Leave out the pictures, and quote exactly the lines running from the one with "How many shapes are inside the boundary?" through the last line of the entries below.
--- start Provided entries ---
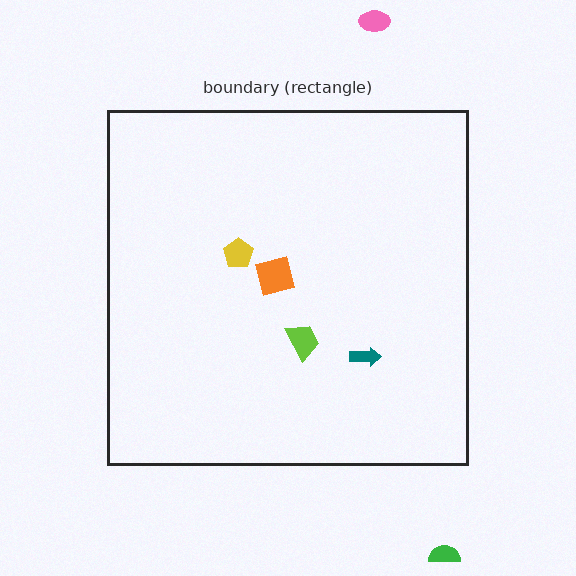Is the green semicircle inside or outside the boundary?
Outside.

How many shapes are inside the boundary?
4 inside, 2 outside.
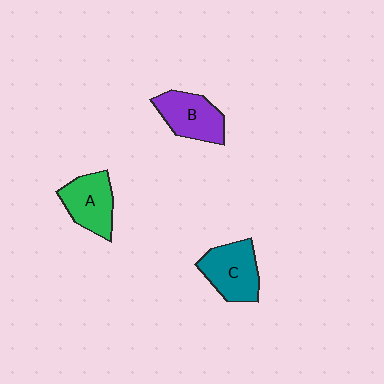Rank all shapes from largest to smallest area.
From largest to smallest: C (teal), B (purple), A (green).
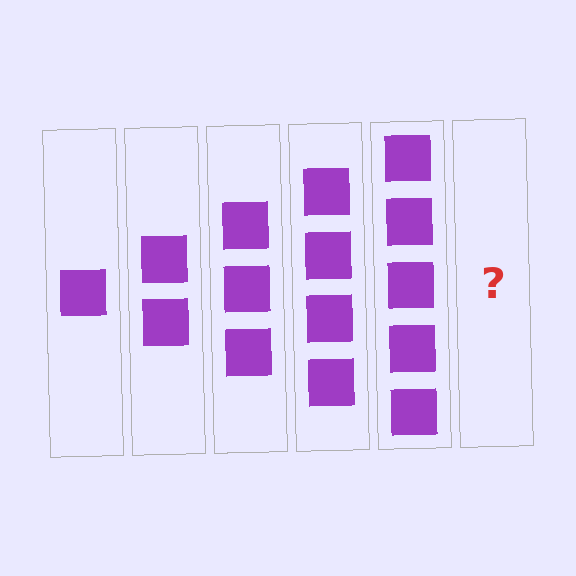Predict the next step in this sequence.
The next step is 6 squares.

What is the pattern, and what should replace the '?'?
The pattern is that each step adds one more square. The '?' should be 6 squares.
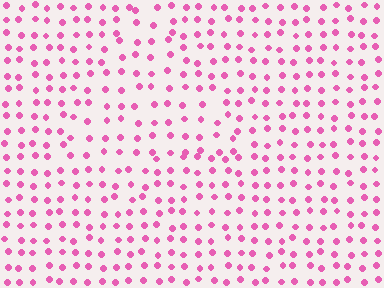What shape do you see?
I see a triangle.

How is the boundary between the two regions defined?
The boundary is defined by a change in element density (approximately 1.4x ratio). All elements are the same color, size, and shape.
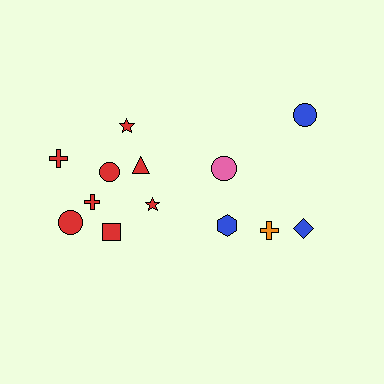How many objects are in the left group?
There are 8 objects.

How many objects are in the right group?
There are 5 objects.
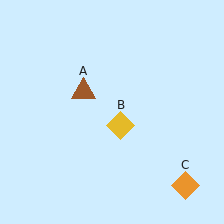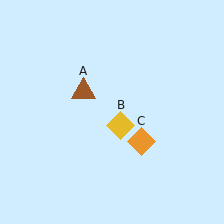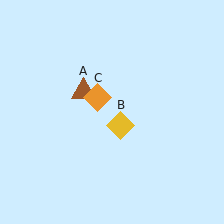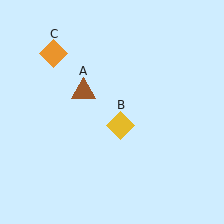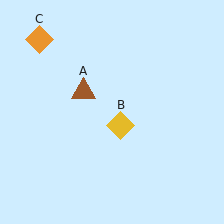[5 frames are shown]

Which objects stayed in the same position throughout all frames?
Brown triangle (object A) and yellow diamond (object B) remained stationary.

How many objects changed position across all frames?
1 object changed position: orange diamond (object C).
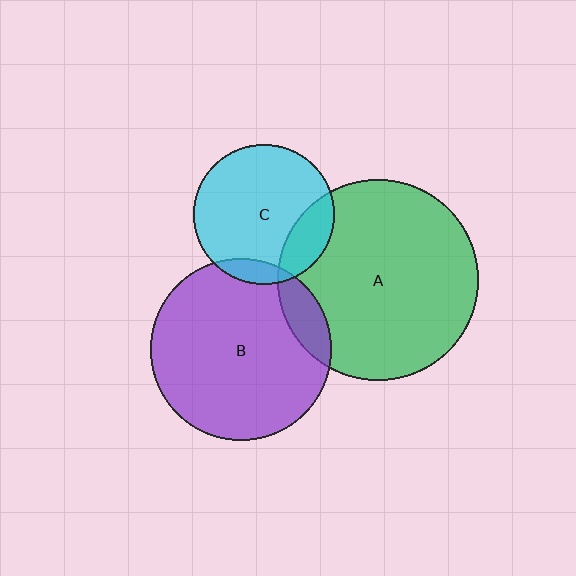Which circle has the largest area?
Circle A (green).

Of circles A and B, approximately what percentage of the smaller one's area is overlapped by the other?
--- end Provided entries ---
### Solution to this exercise
How many shapes are inside the boundary?
4 inside, 2 outside.
Rank all shapes from largest to smallest area.
From largest to smallest: C (teal), B (purple), A (green).
Predict the next step in this sequence.
The next step is 6 squares.

What is the pattern, and what should replace the '?'?
The pattern is that each step adds one more square. The '?' should be 6 squares.
What shape do you see?
I see a triangle.

How is the boundary between the two regions defined?
The boundary is defined by a change in element density (approximately 1.4x ratio). All elements are the same color, size, and shape.
How many objects are in the left group?
There are 8 objects.

How many objects are in the right group?
There are 5 objects.
[5 frames are shown]

Which objects stayed in the same position throughout all frames?
Brown triangle (object A) and yellow diamond (object B) remained stationary.

How many objects changed position across all frames?
1 object changed position: orange diamond (object C).
Which circle has the largest area?
Circle A (green).

Of circles A and B, approximately what percentage of the smaller one's area is overlapped by the other?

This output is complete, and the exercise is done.